**Listed entries**
──────
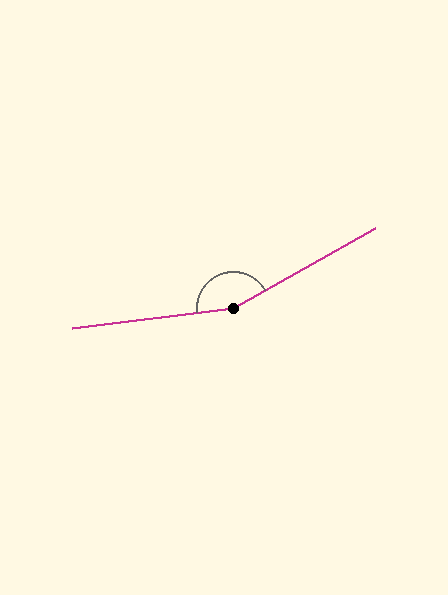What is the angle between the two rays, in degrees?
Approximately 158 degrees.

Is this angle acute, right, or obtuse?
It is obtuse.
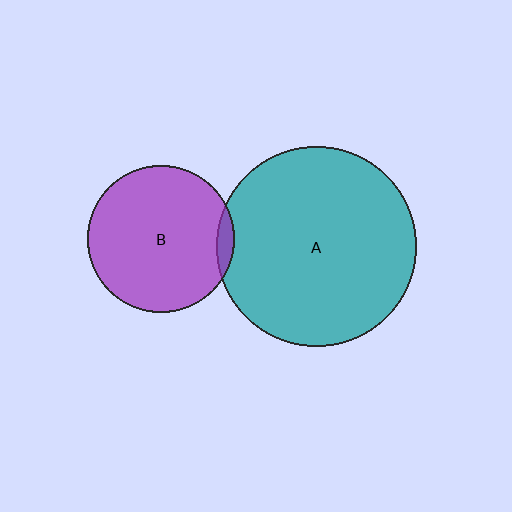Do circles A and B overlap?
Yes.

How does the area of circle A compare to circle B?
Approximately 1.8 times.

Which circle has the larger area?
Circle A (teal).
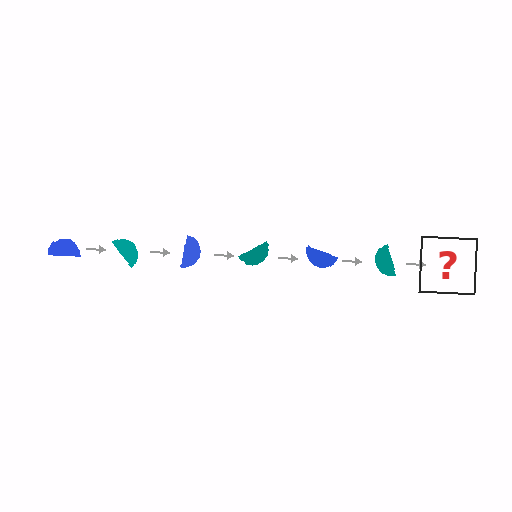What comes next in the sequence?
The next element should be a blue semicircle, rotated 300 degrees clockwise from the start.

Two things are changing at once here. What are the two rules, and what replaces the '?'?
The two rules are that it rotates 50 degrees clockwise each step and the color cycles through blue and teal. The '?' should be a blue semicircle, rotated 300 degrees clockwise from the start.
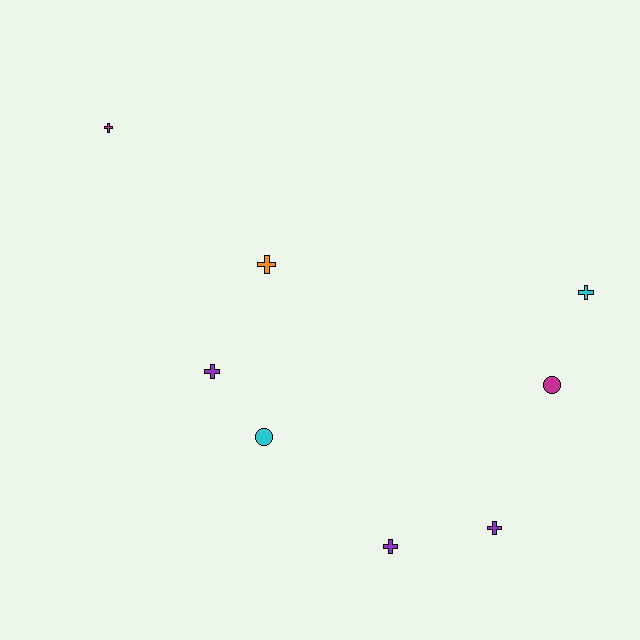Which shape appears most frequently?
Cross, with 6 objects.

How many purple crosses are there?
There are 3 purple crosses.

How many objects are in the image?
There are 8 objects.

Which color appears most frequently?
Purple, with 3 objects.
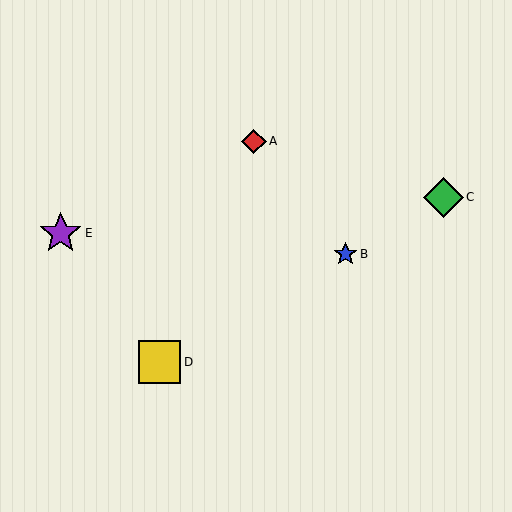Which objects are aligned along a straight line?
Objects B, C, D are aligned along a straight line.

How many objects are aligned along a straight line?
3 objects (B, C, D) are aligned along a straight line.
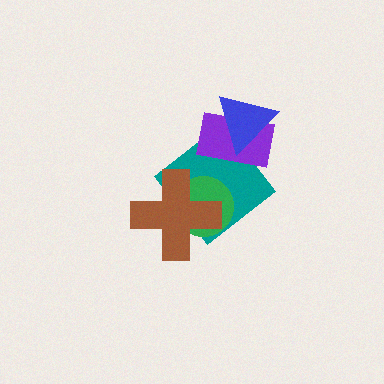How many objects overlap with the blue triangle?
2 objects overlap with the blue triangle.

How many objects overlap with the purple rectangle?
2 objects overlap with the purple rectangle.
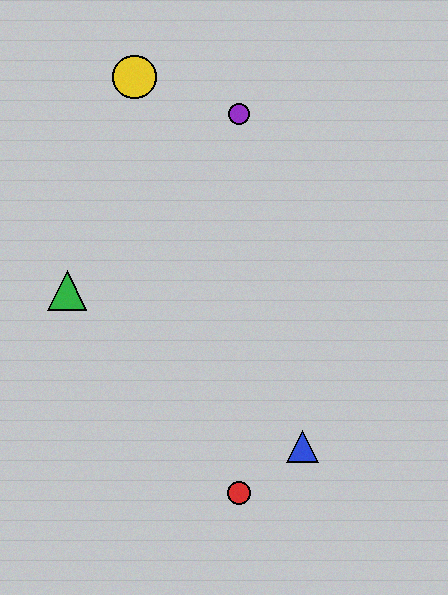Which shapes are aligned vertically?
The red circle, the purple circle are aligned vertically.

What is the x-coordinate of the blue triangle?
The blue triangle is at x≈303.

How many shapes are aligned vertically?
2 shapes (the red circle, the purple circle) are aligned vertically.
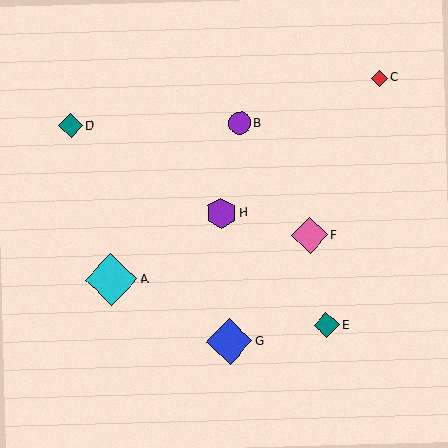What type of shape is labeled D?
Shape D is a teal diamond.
──────
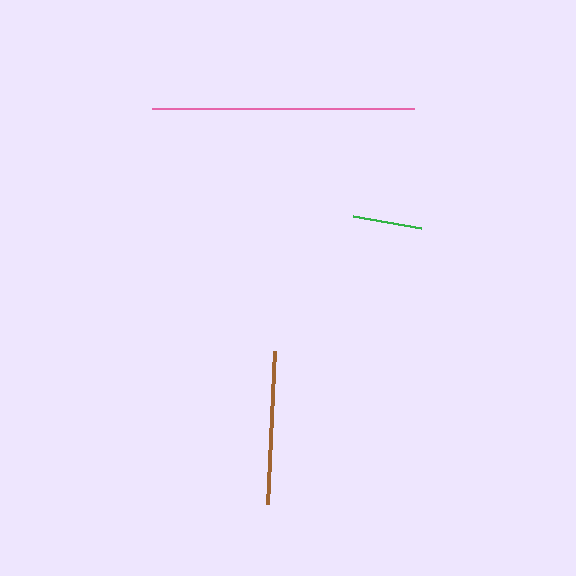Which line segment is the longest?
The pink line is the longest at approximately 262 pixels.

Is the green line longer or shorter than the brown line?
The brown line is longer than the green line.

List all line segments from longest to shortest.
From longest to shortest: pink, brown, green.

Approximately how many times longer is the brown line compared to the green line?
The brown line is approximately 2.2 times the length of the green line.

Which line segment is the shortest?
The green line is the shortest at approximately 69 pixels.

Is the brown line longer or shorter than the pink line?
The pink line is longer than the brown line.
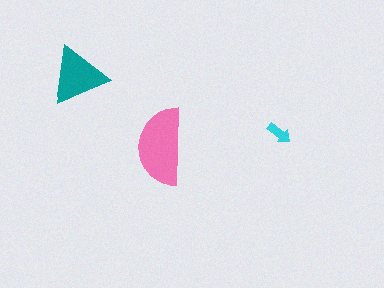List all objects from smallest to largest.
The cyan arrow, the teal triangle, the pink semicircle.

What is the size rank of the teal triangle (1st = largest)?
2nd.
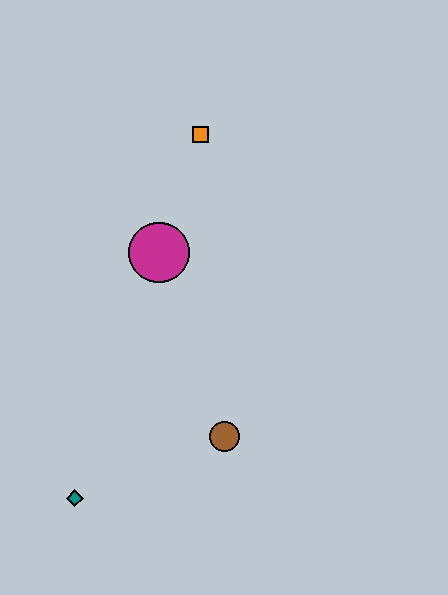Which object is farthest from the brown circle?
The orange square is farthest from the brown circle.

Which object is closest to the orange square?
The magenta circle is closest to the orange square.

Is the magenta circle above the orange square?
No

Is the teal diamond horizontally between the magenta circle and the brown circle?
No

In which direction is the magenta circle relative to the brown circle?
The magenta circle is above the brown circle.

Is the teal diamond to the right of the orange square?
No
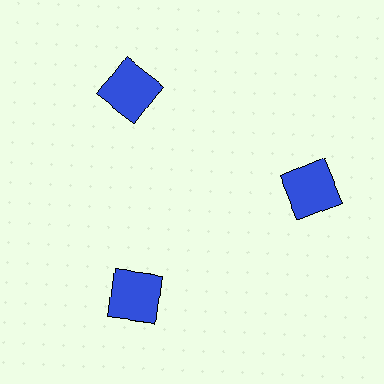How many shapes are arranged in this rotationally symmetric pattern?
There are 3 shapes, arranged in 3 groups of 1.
──────
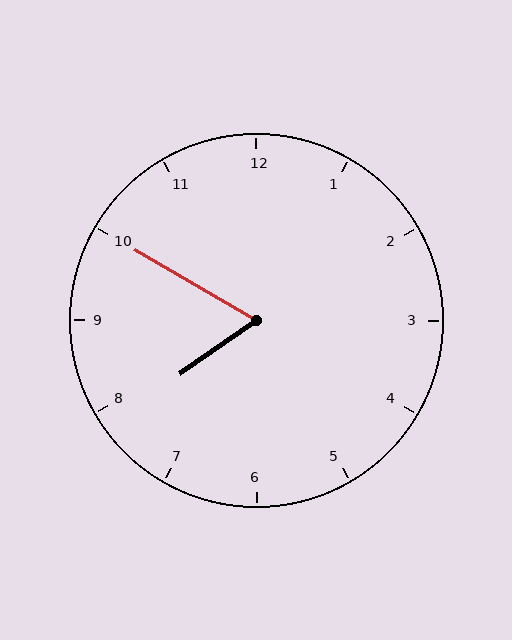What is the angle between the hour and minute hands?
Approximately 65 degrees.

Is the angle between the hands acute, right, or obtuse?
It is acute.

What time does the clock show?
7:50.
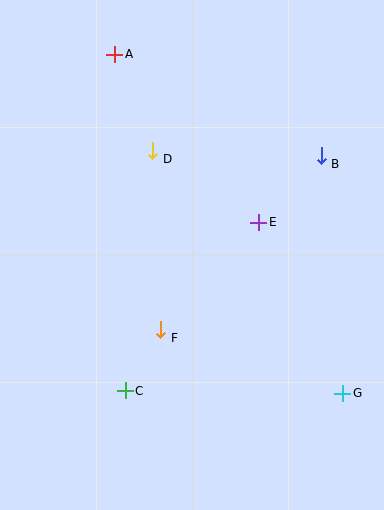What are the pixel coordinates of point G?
──────
**What you have to do**
Nothing but the lines from the one with "Is the angle between the hands" through the one with "What are the pixel coordinates of point G?" is to be copied, exactly and ends included. Leave pictures out.

**Output for this task**
Is the angle between the hands acute, right, or obtuse?
It is acute.

What time does the clock show?
7:50.
What are the pixel coordinates of point G?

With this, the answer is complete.